··· RECORD EXCERPTS

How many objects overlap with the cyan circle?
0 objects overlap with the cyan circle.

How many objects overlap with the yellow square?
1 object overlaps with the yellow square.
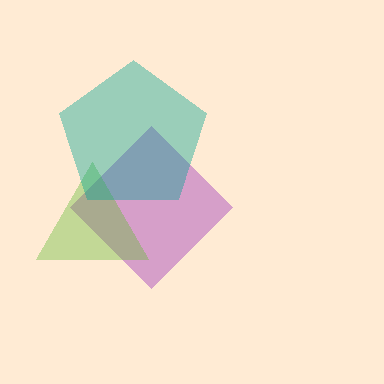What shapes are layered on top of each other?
The layered shapes are: a purple diamond, a lime triangle, a teal pentagon.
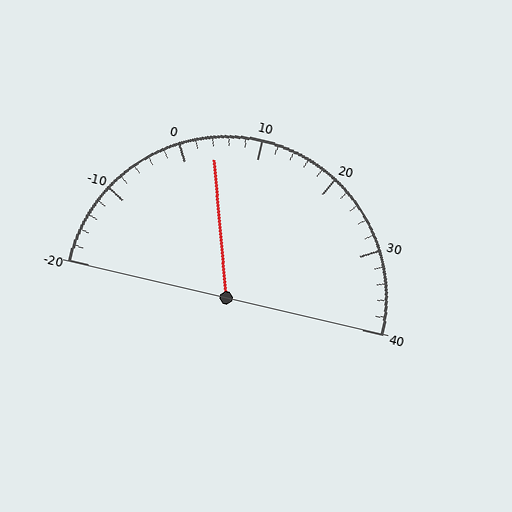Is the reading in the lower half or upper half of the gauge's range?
The reading is in the lower half of the range (-20 to 40).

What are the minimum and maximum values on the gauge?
The gauge ranges from -20 to 40.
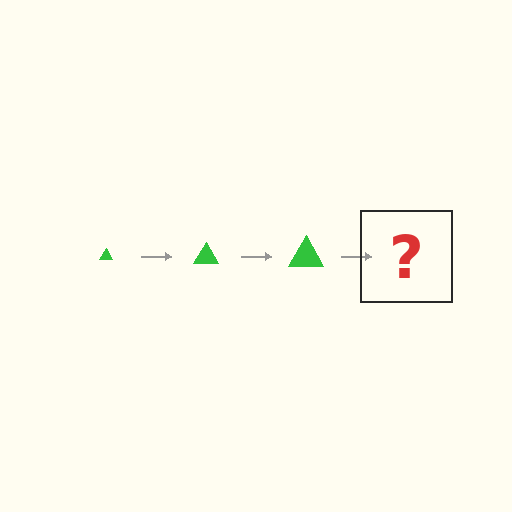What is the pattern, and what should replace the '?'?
The pattern is that the triangle gets progressively larger each step. The '?' should be a green triangle, larger than the previous one.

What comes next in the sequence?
The next element should be a green triangle, larger than the previous one.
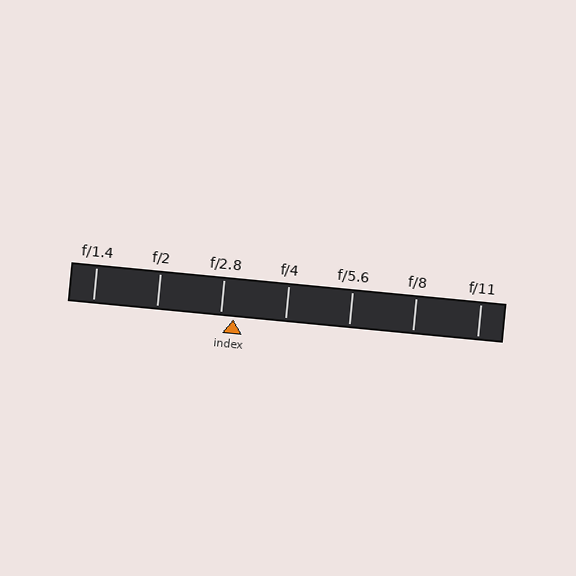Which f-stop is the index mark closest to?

······

**AIM:**
Exclude the pictures and transcribe all of the entries exactly.

**WRITTEN REPLY:**
How many objects overlap with the cyan circle?
0 objects overlap with the cyan circle.

How many objects overlap with the yellow square?
1 object overlaps with the yellow square.
What shapes are layered on top of each other?
The layered shapes are: a purple diamond, a lime triangle, a teal pentagon.
Is the reading in the lower half or upper half of the gauge's range?
The reading is in the lower half of the range (-20 to 40).

What are the minimum and maximum values on the gauge?
The gauge ranges from -20 to 40.
What is the pattern, and what should replace the '?'?
The pattern is that the triangle gets progressively larger each step. The '?' should be a green triangle, larger than the previous one.

What comes next in the sequence?
The next element should be a green triangle, larger than the previous one.
Which f-stop is the index mark closest to?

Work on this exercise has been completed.